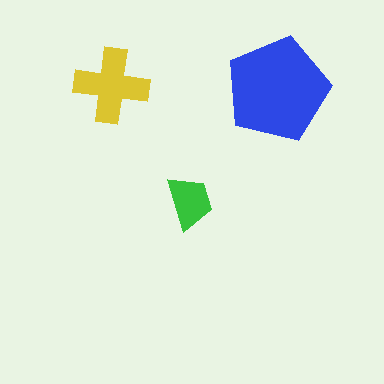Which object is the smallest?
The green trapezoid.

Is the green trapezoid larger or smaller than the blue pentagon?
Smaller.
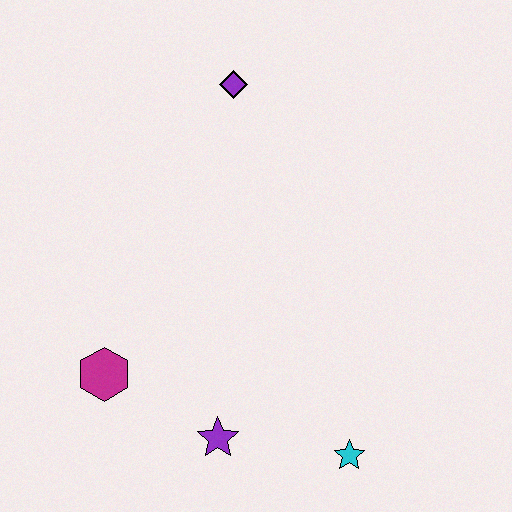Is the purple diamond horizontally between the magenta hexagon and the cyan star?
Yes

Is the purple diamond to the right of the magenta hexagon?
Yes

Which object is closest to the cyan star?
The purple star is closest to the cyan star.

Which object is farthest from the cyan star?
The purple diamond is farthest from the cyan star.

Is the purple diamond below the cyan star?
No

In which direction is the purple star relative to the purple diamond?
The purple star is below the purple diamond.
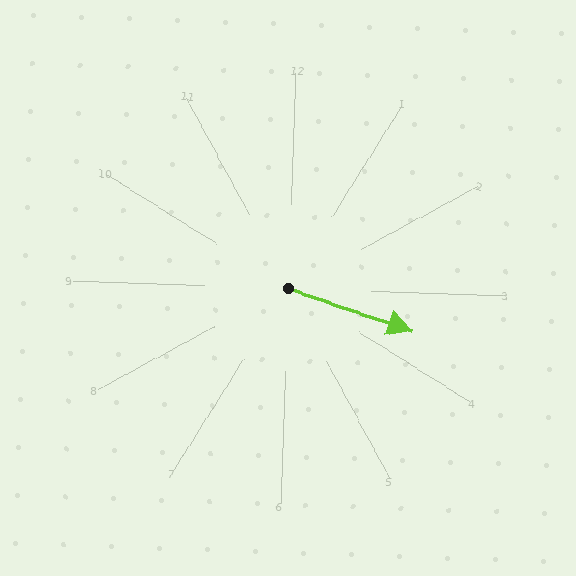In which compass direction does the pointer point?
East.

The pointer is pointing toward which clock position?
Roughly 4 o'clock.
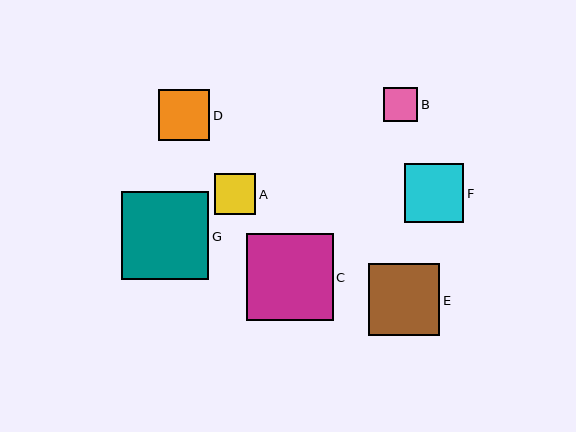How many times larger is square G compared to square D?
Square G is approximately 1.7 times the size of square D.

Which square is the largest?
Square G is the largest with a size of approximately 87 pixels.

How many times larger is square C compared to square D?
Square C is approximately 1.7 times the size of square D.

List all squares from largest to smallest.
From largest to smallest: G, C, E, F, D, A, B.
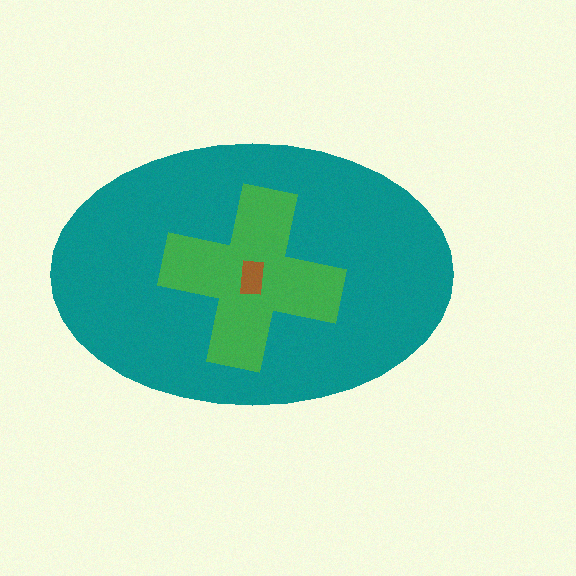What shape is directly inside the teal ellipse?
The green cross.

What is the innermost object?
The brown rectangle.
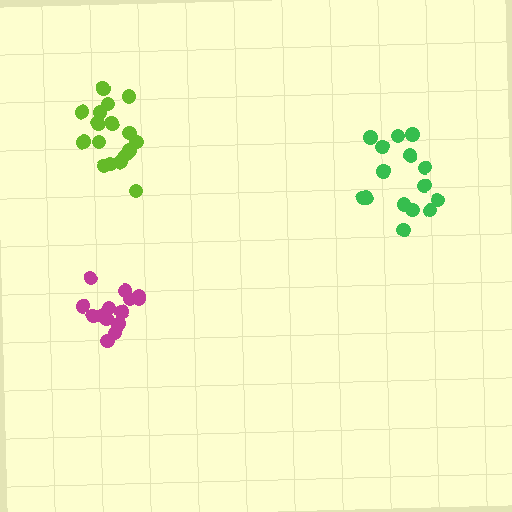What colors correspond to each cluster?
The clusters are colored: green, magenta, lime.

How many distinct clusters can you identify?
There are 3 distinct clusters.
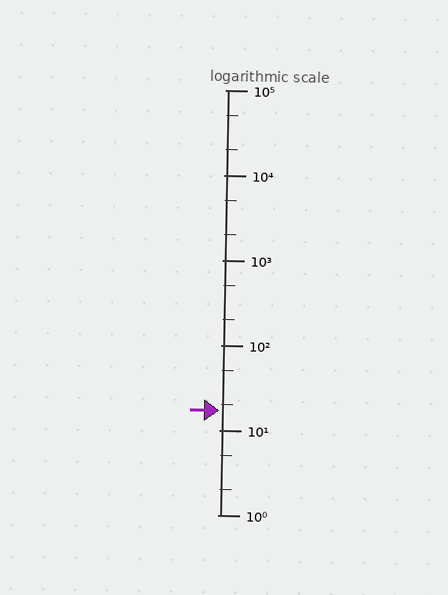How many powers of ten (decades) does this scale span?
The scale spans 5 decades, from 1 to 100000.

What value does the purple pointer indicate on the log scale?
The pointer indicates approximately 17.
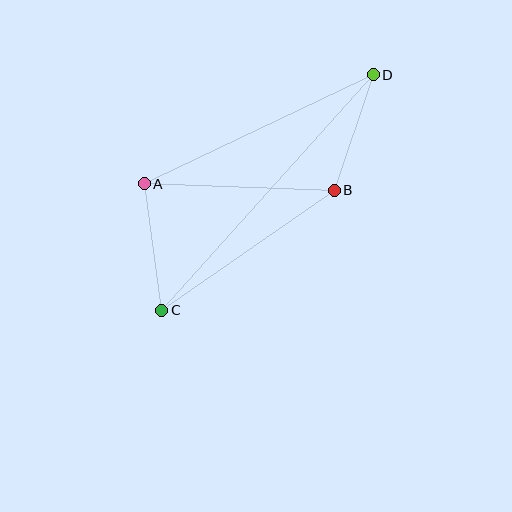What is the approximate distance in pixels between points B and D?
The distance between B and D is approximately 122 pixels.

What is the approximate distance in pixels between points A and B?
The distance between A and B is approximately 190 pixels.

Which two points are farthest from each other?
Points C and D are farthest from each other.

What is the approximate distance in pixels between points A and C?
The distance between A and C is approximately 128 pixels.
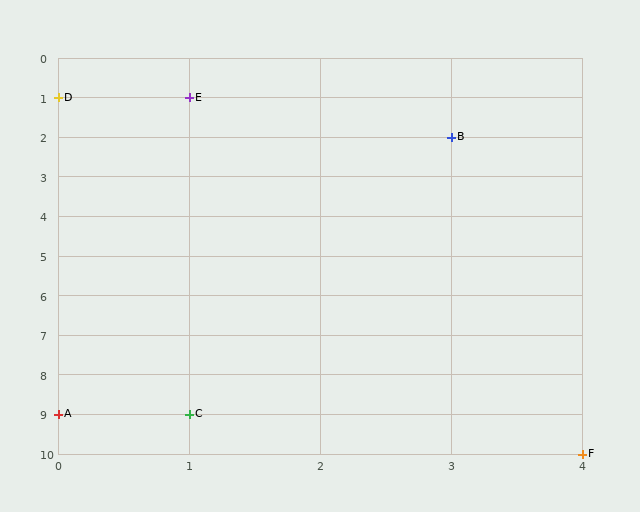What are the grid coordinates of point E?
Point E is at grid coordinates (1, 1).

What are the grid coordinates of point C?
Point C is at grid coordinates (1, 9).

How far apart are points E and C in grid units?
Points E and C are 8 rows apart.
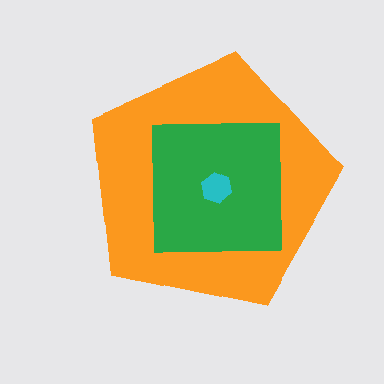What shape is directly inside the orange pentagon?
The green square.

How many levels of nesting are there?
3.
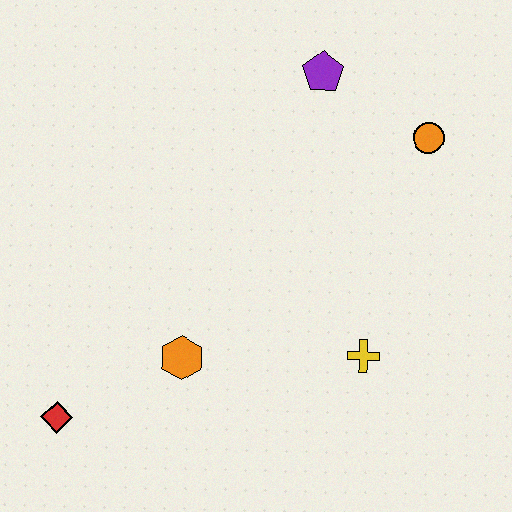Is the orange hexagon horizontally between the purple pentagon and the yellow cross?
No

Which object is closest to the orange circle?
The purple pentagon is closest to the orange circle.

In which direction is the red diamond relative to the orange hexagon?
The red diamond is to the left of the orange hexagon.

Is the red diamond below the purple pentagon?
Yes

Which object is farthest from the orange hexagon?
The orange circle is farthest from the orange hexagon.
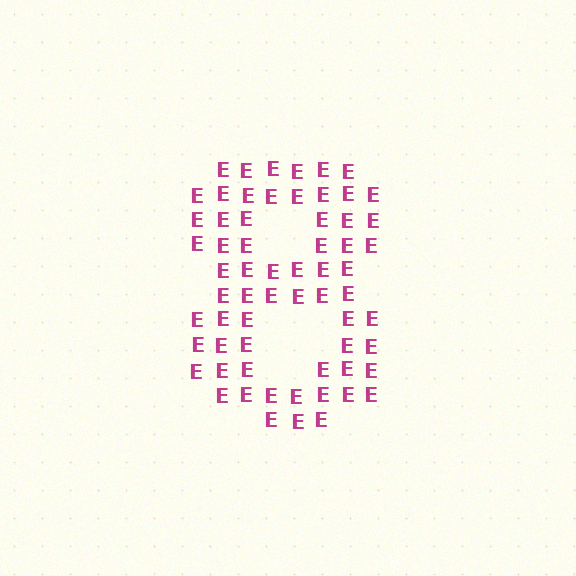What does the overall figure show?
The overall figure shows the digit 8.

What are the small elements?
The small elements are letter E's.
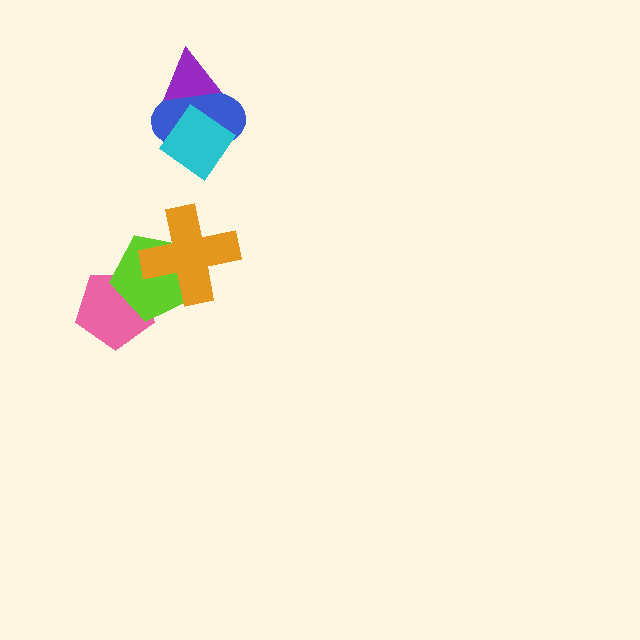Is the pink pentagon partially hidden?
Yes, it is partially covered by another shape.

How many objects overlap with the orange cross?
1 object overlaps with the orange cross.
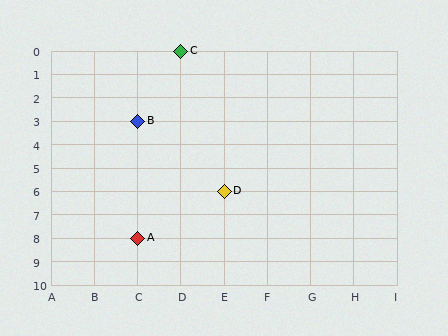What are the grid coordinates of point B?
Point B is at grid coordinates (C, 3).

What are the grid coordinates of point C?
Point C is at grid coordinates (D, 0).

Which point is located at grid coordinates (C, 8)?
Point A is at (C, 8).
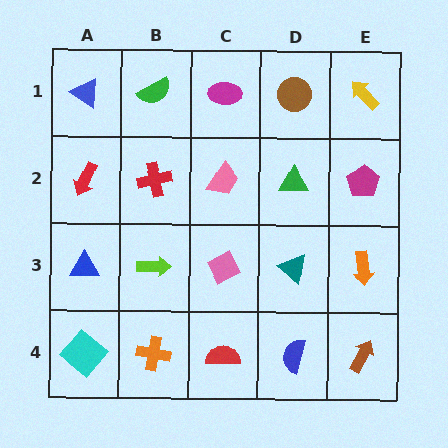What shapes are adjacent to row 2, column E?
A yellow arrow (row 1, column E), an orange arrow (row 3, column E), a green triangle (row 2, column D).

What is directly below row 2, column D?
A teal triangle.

■ **TASK STATEMENT**
Exclude the pictures. Write out the remaining data exactly.

■ **RESULT**
Which object is the smallest?
The green trapezoid.

Is the green trapezoid larger or smaller than the blue pentagon?
Smaller.
Is the purple diamond horizontally between the magenta hexagon and the cyan star?
Yes

Is the purple diamond to the right of the magenta hexagon?
Yes

Which object is closest to the cyan star?
The purple star is closest to the cyan star.

Which object is farthest from the cyan star?
The purple diamond is farthest from the cyan star.

Is the purple diamond below the cyan star?
No

In which direction is the purple star relative to the purple diamond?
The purple star is below the purple diamond.
In which compass direction does the pointer point?
East.

The pointer is pointing toward which clock position?
Roughly 4 o'clock.
How many times larger is square G compared to square D?
Square G is approximately 1.7 times the size of square D.

Which square is the largest?
Square G is the largest with a size of approximately 87 pixels.

How many times larger is square C compared to square D?
Square C is approximately 1.7 times the size of square D.

List all squares from largest to smallest.
From largest to smallest: G, C, E, F, D, A, B.
What shape is directly inside the teal ellipse?
The green cross.

What is the innermost object?
The brown rectangle.
What colors correspond to each cluster?
The clusters are colored: green, magenta, lime.

How many distinct clusters can you identify?
There are 3 distinct clusters.
How many powers of ten (decades) does this scale span?
The scale spans 5 decades, from 1 to 100000.

What value does the purple pointer indicate on the log scale?
The pointer indicates approximately 17.
What is the approximate distance in pixels between points B and D?
The distance between B and D is approximately 122 pixels.

What is the approximate distance in pixels between points A and B?
The distance between A and B is approximately 190 pixels.

Which two points are farthest from each other?
Points C and D are farthest from each other.

What is the approximate distance in pixels between points A and C?
The distance between A and C is approximately 128 pixels.
What are the grid coordinates of point E?
Point E is at grid coordinates (1, 1).

What are the grid coordinates of point C?
Point C is at grid coordinates (1, 9).

How far apart are points E and C in grid units?
Points E and C are 8 rows apart.
What shape is directly inside the orange pentagon?
The green square.

How many levels of nesting are there?
3.
Is the orange hexagon horizontally between the purple pentagon and the yellow cross?
No

Which object is closest to the orange circle?
The purple pentagon is closest to the orange circle.

In which direction is the red diamond relative to the orange hexagon?
The red diamond is to the left of the orange hexagon.

Is the red diamond below the purple pentagon?
Yes

Which object is farthest from the orange hexagon?
The orange circle is farthest from the orange hexagon.
What does the overall figure show?
The overall figure shows the digit 8.

What are the small elements?
The small elements are letter E's.
Is the pink pentagon partially hidden?
Yes, it is partially covered by another shape.

How many objects overlap with the orange cross?
1 object overlaps with the orange cross.
What are the grid coordinates of point B?
Point B is at grid coordinates (C, 3).

What are the grid coordinates of point C?
Point C is at grid coordinates (D, 0).

Which point is located at grid coordinates (C, 8)?
Point A is at (C, 8).
What shapes are adjacent to row 2, column E?
A yellow arrow (row 1, column E), an orange arrow (row 3, column E), a green triangle (row 2, column D).

What is directly below row 2, column D?
A teal triangle.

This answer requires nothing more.